--- START ---

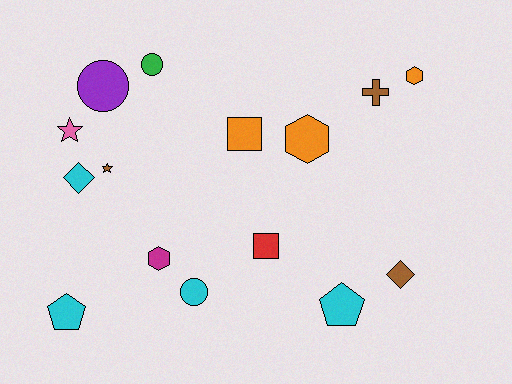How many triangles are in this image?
There are no triangles.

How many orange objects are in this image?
There are 3 orange objects.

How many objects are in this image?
There are 15 objects.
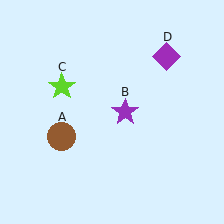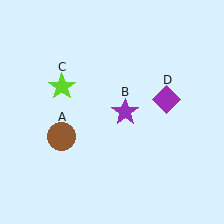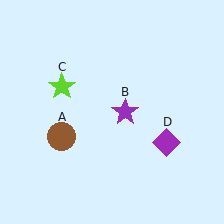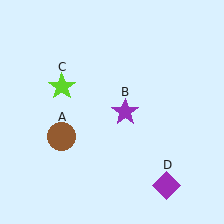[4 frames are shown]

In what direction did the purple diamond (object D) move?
The purple diamond (object D) moved down.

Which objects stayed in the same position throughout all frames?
Brown circle (object A) and purple star (object B) and lime star (object C) remained stationary.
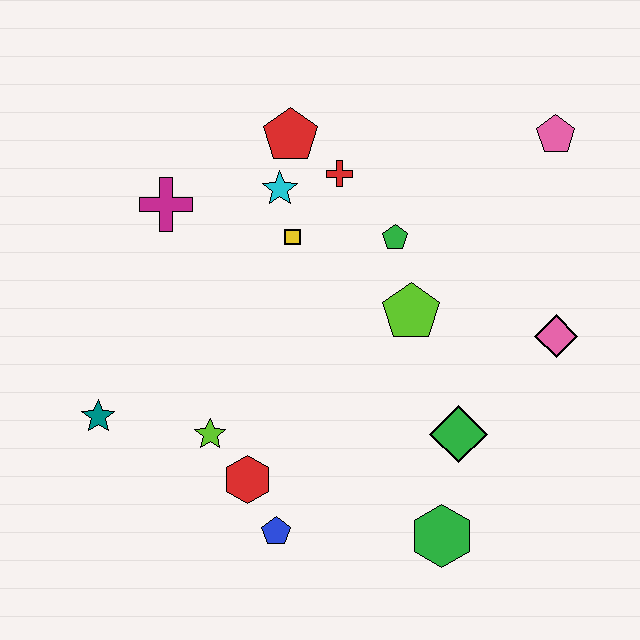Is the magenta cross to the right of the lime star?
No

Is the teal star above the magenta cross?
No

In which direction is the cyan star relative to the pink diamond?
The cyan star is to the left of the pink diamond.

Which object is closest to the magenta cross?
The cyan star is closest to the magenta cross.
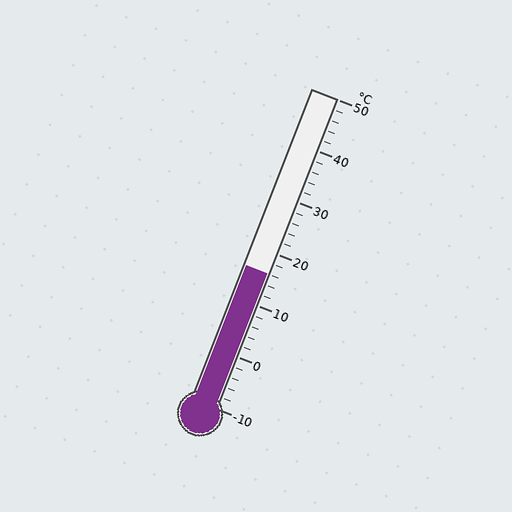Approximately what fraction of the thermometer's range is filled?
The thermometer is filled to approximately 45% of its range.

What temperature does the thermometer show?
The thermometer shows approximately 16°C.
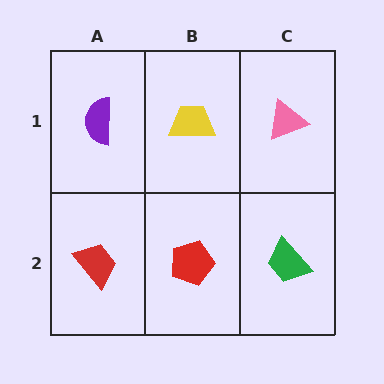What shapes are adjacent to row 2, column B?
A yellow trapezoid (row 1, column B), a red trapezoid (row 2, column A), a green trapezoid (row 2, column C).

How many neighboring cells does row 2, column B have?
3.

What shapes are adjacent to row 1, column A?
A red trapezoid (row 2, column A), a yellow trapezoid (row 1, column B).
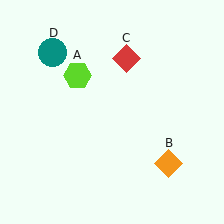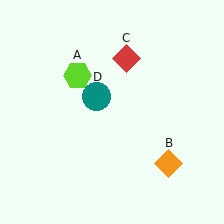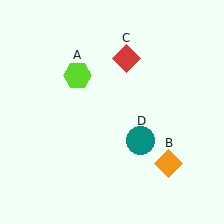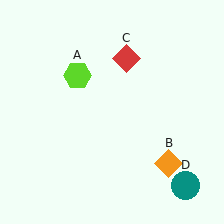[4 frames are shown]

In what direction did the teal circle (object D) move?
The teal circle (object D) moved down and to the right.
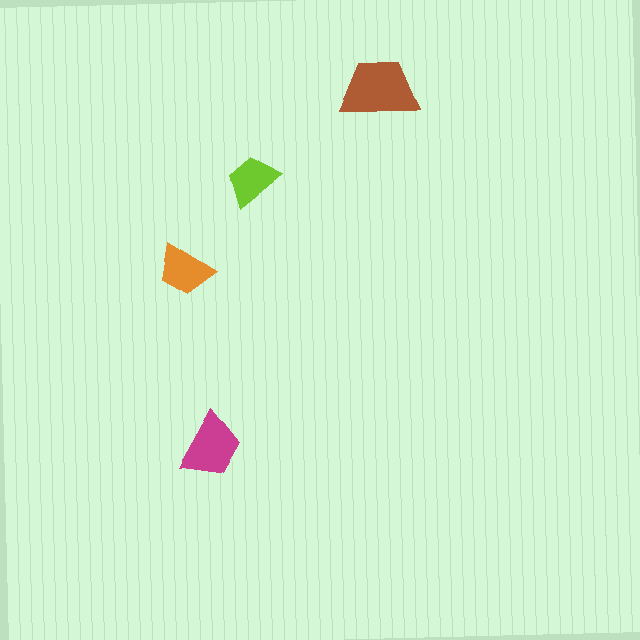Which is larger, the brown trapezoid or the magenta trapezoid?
The brown one.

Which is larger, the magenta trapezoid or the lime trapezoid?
The magenta one.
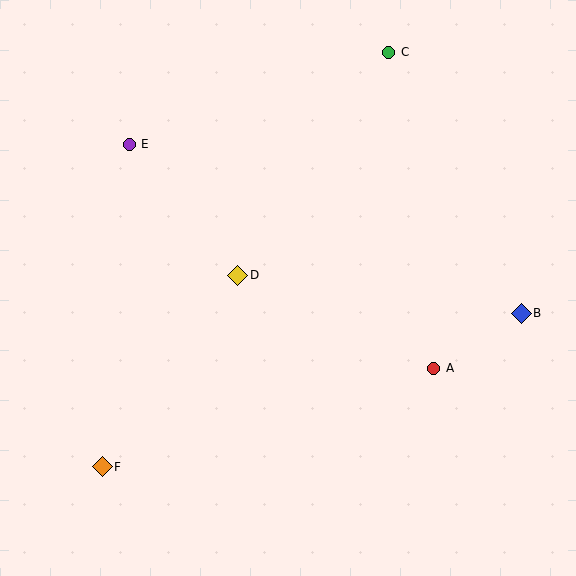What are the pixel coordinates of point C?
Point C is at (389, 52).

--- END ---

▶ **What you should do**: An exact copy of the lines from the line containing "Is the teal star above the magenta cross?" through the final line of the listing, without pictures, is the expected result.

▶ **Solution for this exercise**:
Is the teal star above the magenta cross?
No

In which direction is the cyan star relative to the pink diamond?
The cyan star is to the left of the pink diamond.

Which object is closest to the magenta cross?
The cyan star is closest to the magenta cross.
Approximately what fraction of the thermometer's range is filled?
The thermometer is filled to approximately 45% of its range.

What temperature does the thermometer show?
The thermometer shows approximately 16°C.
What shapes are adjacent to row 2, column B?
A yellow trapezoid (row 1, column B), a red trapezoid (row 2, column A), a green trapezoid (row 2, column C).

How many neighboring cells does row 2, column B have?
3.

What shapes are adjacent to row 1, column A?
A red trapezoid (row 2, column A), a yellow trapezoid (row 1, column B).
[4 frames are shown]

In what direction did the teal circle (object D) move?
The teal circle (object D) moved down and to the right.
Which is larger, the brown trapezoid or the magenta trapezoid?
The brown one.

Which is larger, the magenta trapezoid or the lime trapezoid?
The magenta one.
What are the pixel coordinates of point C?
Point C is at (389, 52).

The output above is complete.